■ GOAL OF THE EXERCISE ■
Return only these lines: the one that contains "What is the missing element in this pattern?" and every line after it through the end of the listing, exactly, without pictures.

start LISTED ENTRIES

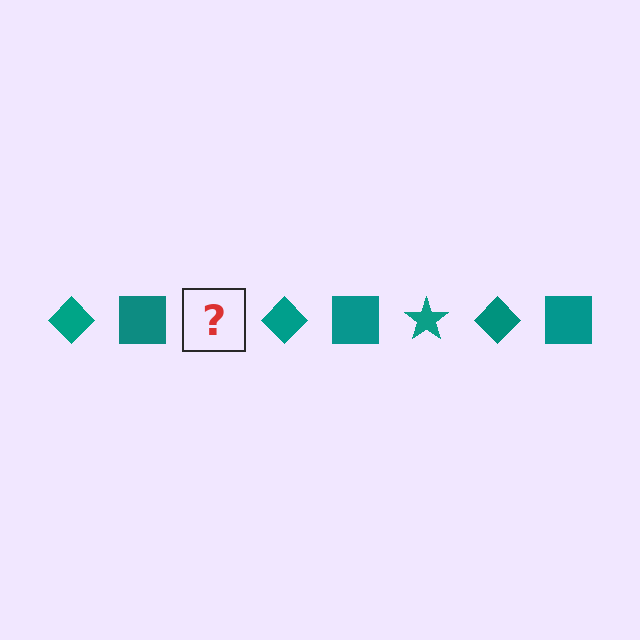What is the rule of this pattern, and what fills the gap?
The rule is that the pattern cycles through diamond, square, star shapes in teal. The gap should be filled with a teal star.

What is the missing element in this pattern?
The missing element is a teal star.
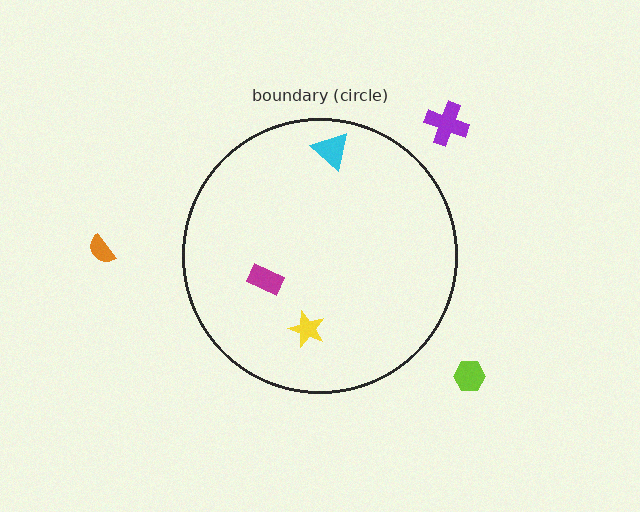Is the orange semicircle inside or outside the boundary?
Outside.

end LISTED ENTRIES

■ EXPECTED ANSWER ■
What is the missing element in this pattern?
The missing element is a teal star.
Is the orange semicircle inside or outside the boundary?
Outside.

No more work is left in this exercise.